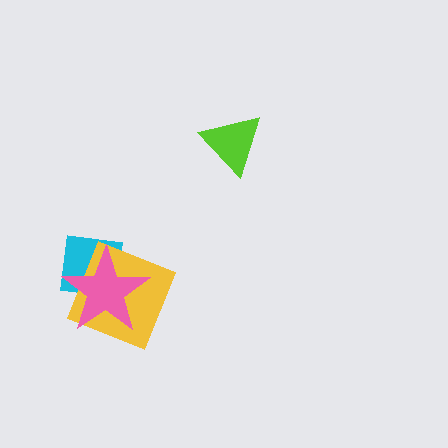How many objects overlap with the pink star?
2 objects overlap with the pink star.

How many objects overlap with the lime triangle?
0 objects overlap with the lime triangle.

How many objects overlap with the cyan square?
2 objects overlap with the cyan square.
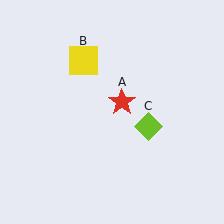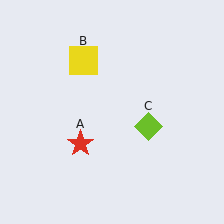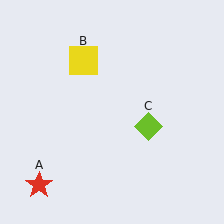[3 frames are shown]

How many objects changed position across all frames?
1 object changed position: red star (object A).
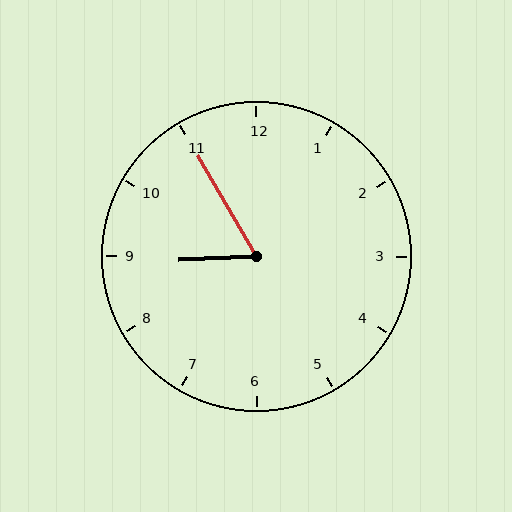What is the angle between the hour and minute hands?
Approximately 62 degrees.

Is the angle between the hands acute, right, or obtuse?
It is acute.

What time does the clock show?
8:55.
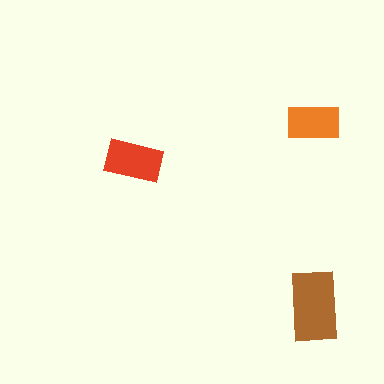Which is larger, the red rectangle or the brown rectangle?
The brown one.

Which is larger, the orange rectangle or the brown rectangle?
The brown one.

##############################

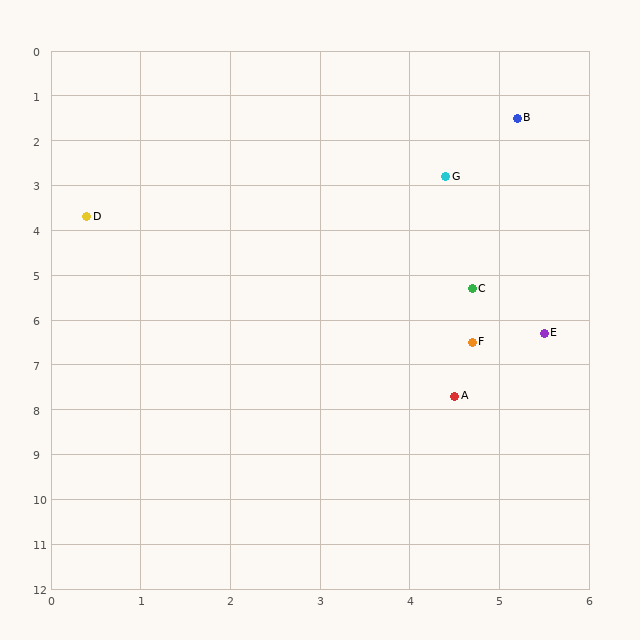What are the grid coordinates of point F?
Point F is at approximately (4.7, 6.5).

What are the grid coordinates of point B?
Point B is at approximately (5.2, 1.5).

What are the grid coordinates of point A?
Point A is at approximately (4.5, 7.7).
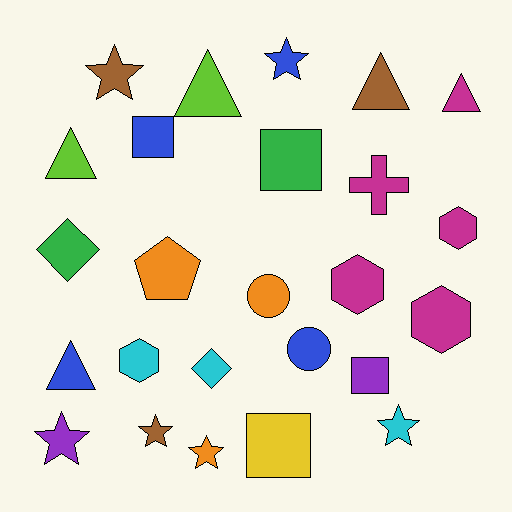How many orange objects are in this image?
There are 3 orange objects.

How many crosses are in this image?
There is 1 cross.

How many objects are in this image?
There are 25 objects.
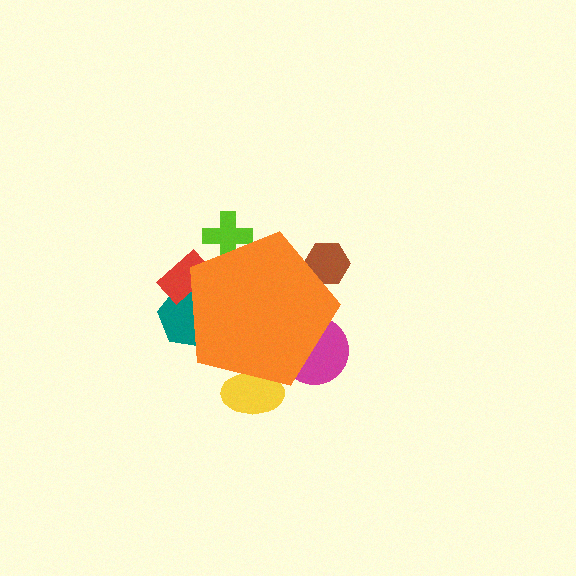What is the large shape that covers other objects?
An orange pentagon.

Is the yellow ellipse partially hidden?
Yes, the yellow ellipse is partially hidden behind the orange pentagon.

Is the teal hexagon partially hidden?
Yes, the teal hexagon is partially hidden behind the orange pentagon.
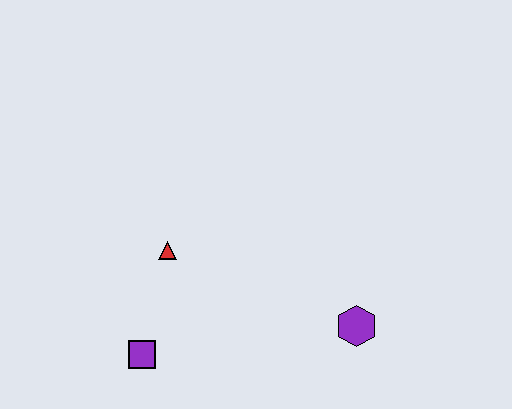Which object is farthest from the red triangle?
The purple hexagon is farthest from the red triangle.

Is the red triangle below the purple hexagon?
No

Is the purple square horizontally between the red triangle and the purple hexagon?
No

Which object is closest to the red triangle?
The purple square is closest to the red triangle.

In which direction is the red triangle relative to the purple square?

##############################

→ PROBLEM STATEMENT: Repeat word for word the stretch of lines from the one with "Is the red triangle below the purple hexagon?" down to the one with "In which direction", both included.

→ OUTPUT OF THE TASK:
Is the red triangle below the purple hexagon?
No

Is the purple square horizontally between the red triangle and the purple hexagon?
No

Which object is closest to the red triangle?
The purple square is closest to the red triangle.

In which direction is the red triangle relative to the purple square?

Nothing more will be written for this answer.